* _What you will do_: Retype exactly the lines that run from the line with "How does the odd" to the final line of the entries, keeping both ends and nothing else.

* _Data lines_:
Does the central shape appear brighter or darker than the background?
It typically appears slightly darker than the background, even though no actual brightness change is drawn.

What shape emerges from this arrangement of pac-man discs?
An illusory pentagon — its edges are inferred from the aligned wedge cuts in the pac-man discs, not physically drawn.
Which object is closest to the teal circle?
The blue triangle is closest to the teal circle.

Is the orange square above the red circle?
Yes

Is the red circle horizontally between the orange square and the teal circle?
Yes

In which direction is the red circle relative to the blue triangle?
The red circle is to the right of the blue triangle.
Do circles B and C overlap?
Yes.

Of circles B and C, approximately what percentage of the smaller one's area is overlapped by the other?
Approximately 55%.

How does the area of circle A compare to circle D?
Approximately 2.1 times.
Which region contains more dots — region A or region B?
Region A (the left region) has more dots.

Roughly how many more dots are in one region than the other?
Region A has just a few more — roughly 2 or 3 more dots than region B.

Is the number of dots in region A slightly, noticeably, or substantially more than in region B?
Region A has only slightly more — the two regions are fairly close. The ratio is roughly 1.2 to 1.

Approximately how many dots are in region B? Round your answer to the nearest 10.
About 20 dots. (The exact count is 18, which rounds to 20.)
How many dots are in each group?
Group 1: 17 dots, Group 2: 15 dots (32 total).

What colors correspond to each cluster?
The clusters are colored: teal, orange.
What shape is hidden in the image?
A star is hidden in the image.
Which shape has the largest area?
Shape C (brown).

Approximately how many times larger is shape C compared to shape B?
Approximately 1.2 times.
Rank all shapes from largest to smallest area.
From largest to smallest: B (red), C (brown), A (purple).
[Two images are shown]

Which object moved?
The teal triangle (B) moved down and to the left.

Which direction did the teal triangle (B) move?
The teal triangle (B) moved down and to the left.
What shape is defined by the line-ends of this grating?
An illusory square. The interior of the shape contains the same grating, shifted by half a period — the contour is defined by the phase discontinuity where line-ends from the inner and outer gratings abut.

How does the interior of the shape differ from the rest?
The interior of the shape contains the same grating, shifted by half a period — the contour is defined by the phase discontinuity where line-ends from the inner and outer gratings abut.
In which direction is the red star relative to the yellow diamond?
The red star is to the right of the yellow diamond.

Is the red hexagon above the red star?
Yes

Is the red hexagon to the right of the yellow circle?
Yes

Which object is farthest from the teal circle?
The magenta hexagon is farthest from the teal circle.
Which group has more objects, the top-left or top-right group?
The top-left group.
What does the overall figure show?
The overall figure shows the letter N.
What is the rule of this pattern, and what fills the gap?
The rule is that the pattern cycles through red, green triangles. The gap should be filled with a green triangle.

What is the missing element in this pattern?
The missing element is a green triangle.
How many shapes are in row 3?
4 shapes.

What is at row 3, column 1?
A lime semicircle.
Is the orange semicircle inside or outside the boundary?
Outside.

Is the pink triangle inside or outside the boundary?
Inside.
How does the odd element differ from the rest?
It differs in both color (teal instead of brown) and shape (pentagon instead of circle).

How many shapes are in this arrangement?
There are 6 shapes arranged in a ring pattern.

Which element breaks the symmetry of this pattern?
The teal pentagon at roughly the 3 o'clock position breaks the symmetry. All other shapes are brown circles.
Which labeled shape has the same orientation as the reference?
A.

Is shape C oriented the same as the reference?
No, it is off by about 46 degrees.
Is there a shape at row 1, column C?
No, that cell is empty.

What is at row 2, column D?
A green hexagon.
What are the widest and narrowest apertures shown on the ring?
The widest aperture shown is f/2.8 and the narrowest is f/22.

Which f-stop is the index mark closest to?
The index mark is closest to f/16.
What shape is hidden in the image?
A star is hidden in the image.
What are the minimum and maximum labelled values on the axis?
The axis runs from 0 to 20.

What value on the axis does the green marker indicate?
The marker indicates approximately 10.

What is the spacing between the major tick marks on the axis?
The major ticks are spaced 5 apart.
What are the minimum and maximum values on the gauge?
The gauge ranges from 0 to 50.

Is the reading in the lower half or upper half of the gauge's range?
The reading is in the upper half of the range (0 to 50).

* _Exercise solution_:
How does the odd element differ from the rest?
It differs in both color (teal instead of brown) and shape (pentagon instead of circle).

How many shapes are in this arrangement?
There are 6 shapes arranged in a ring pattern.

Which element breaks the symmetry of this pattern?
The teal pentagon at roughly the 3 o'clock position breaks the symmetry. All other shapes are brown circles.
Which labeled shape has the same orientation as the reference?
A.

Is shape C oriented the same as the reference?
No, it is off by about 46 degrees.
Is there a shape at row 1, column C?
No, that cell is empty.

What is at row 2, column D?
A green hexagon.
What are the widest and narrowest apertures shown on the ring?
The widest aperture shown is f/2.8 and the narrowest is f/22.

Which f-stop is the index mark closest to?
The index mark is closest to f/16.
What shape is hidden in the image?
A star is hidden in the image.
What are the minimum and maximum labelled values on the axis?
The axis runs from 0 to 20.

What value on the axis does the green marker indicate?
The marker indicates approximately 10.

What is the spacing between the major tick marks on the axis?
The major ticks are spaced 5 apart.
What are the minimum and maximum values on the gauge?
The gauge ranges from 0 to 50.

Is the reading in the lower half or upper half of the gauge's range?
The reading is in the upper half of the range (0 to 50).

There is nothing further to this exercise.